Give the entries back exactly, dropping each image.
--- PROVIDED MATERIAL ---
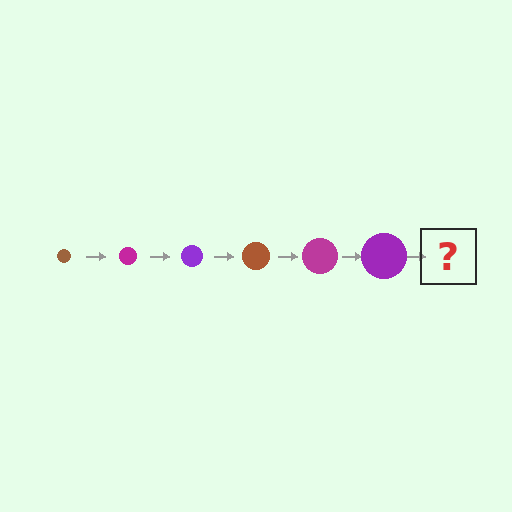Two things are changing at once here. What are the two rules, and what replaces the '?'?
The two rules are that the circle grows larger each step and the color cycles through brown, magenta, and purple. The '?' should be a brown circle, larger than the previous one.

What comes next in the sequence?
The next element should be a brown circle, larger than the previous one.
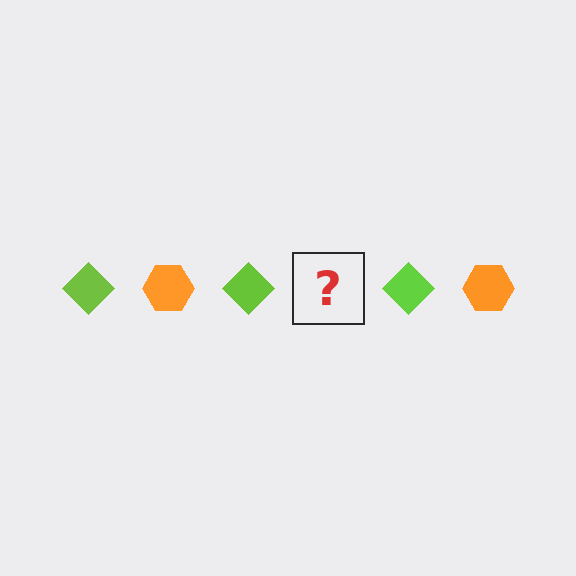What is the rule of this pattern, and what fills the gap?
The rule is that the pattern alternates between lime diamond and orange hexagon. The gap should be filled with an orange hexagon.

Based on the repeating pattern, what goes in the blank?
The blank should be an orange hexagon.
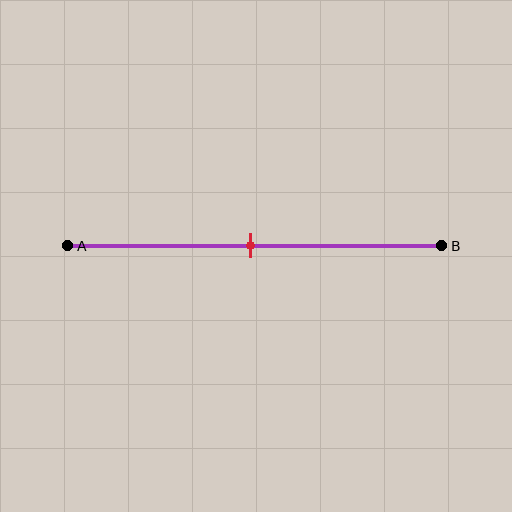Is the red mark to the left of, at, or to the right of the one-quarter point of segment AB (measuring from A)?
The red mark is to the right of the one-quarter point of segment AB.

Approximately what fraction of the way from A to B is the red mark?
The red mark is approximately 50% of the way from A to B.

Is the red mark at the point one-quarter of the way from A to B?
No, the mark is at about 50% from A, not at the 25% one-quarter point.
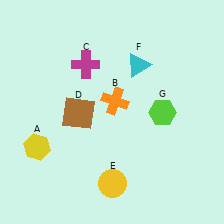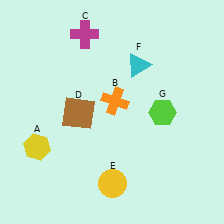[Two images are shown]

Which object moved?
The magenta cross (C) moved up.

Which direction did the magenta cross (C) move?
The magenta cross (C) moved up.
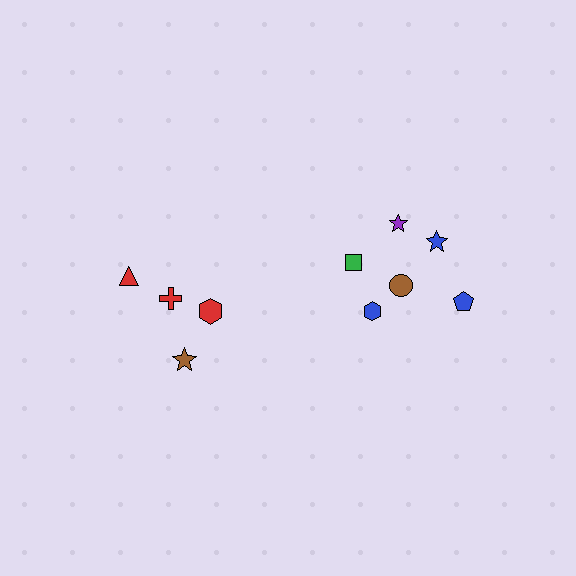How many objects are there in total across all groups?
There are 10 objects.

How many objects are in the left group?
There are 4 objects.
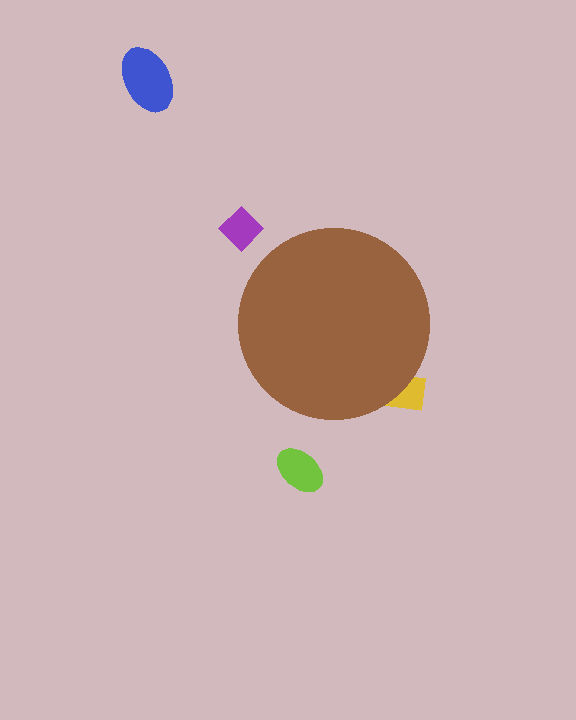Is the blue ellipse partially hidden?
No, the blue ellipse is fully visible.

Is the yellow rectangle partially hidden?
Yes, the yellow rectangle is partially hidden behind the brown circle.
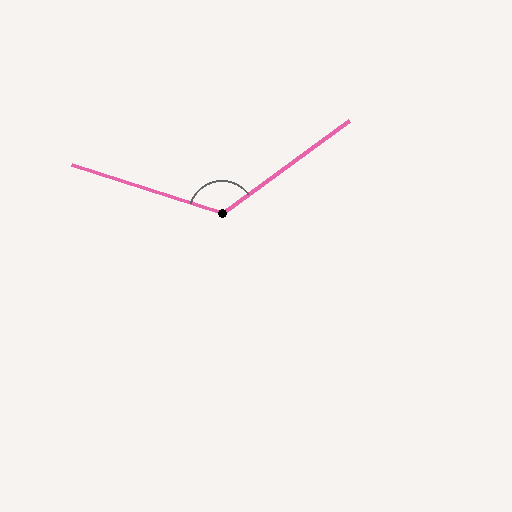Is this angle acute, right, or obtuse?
It is obtuse.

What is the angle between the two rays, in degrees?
Approximately 126 degrees.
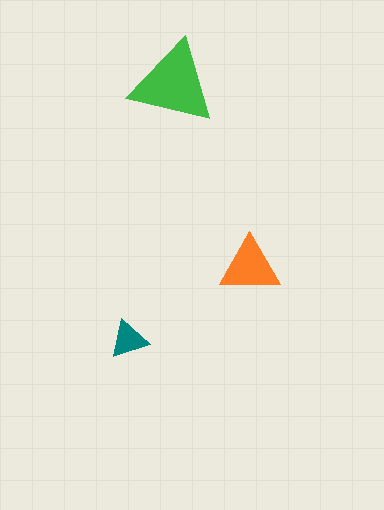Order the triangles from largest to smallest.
the green one, the orange one, the teal one.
---
WRITTEN RESPONSE ▸
Two things are changing at once here. What are the two rules, and what replaces the '?'?
The two rules are that the circle grows larger each step and the color cycles through brown, magenta, and purple. The '?' should be a brown circle, larger than the previous one.

What comes next in the sequence?
The next element should be a brown circle, larger than the previous one.
What is the rule of this pattern, and what fills the gap?
The rule is that the pattern alternates between lime diamond and orange hexagon. The gap should be filled with an orange hexagon.

Based on the repeating pattern, what goes in the blank?
The blank should be an orange hexagon.
Is the red mark to the left of, at, or to the right of the one-quarter point of segment AB (measuring from A)?
The red mark is to the right of the one-quarter point of segment AB.

Approximately what fraction of the way from A to B is the red mark?
The red mark is approximately 50% of the way from A to B.

Is the red mark at the point one-quarter of the way from A to B?
No, the mark is at about 50% from A, not at the 25% one-quarter point.
[Two images are shown]

Which object moved?
The magenta cross (C) moved up.

Which direction did the magenta cross (C) move?
The magenta cross (C) moved up.
How many objects are there in total across all groups?
There are 10 objects.

How many objects are in the left group?
There are 4 objects.
Is the blue ellipse partially hidden?
No, the blue ellipse is fully visible.

Is the yellow rectangle partially hidden?
Yes, the yellow rectangle is partially hidden behind the brown circle.
Is this angle acute, right, or obtuse?
It is obtuse.

What is the angle between the two rays, in degrees?
Approximately 126 degrees.
Order the triangles from largest to smallest.
the green one, the orange one, the teal one.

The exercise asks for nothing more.